* Exercise instructions
Images are excluded; otherwise, output every record exactly.

* Recorded information

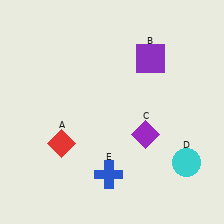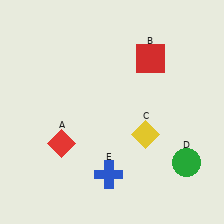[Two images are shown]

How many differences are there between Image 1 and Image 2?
There are 3 differences between the two images.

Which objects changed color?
B changed from purple to red. C changed from purple to yellow. D changed from cyan to green.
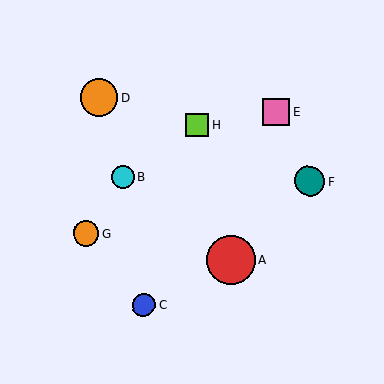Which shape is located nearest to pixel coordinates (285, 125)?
The pink square (labeled E) at (276, 112) is nearest to that location.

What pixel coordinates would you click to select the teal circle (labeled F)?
Click at (310, 181) to select the teal circle F.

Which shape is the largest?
The red circle (labeled A) is the largest.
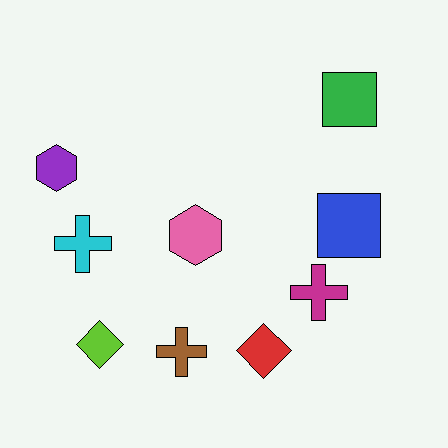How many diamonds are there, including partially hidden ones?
There are 2 diamonds.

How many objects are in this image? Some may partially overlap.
There are 9 objects.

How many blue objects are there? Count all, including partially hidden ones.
There is 1 blue object.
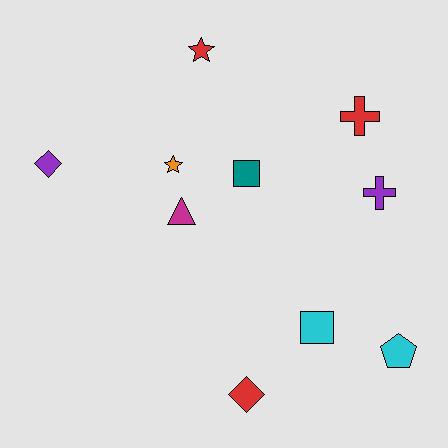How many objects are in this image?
There are 10 objects.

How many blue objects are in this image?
There are no blue objects.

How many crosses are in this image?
There are 2 crosses.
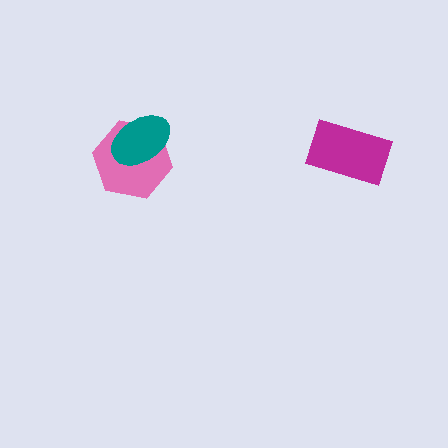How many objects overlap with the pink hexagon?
1 object overlaps with the pink hexagon.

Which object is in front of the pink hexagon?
The teal ellipse is in front of the pink hexagon.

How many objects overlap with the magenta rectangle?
0 objects overlap with the magenta rectangle.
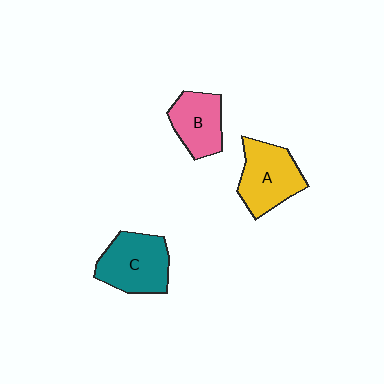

* Answer to this problem
[Two images are shown]

How many differences are there between Image 1 and Image 2?
There are 3 differences between the two images.

Which objects changed color?
B changed from purple to red. C changed from purple to yellow. D changed from cyan to green.
Which shape is located nearest to pixel coordinates (285, 125)?
The pink square (labeled E) at (276, 112) is nearest to that location.

What pixel coordinates would you click to select the teal circle (labeled F)?
Click at (310, 181) to select the teal circle F.

Which shape is the largest?
The red circle (labeled A) is the largest.
How many diamonds are there, including partially hidden ones?
There are 2 diamonds.

How many objects are in this image? Some may partially overlap.
There are 9 objects.

How many blue objects are there? Count all, including partially hidden ones.
There is 1 blue object.
How many objects are in this image?
There are 10 objects.

How many blue objects are in this image?
There are no blue objects.

How many crosses are in this image?
There are 2 crosses.
How many objects overlap with the pink hexagon?
1 object overlaps with the pink hexagon.

Which object is in front of the pink hexagon?
The teal ellipse is in front of the pink hexagon.

How many objects overlap with the magenta rectangle?
0 objects overlap with the magenta rectangle.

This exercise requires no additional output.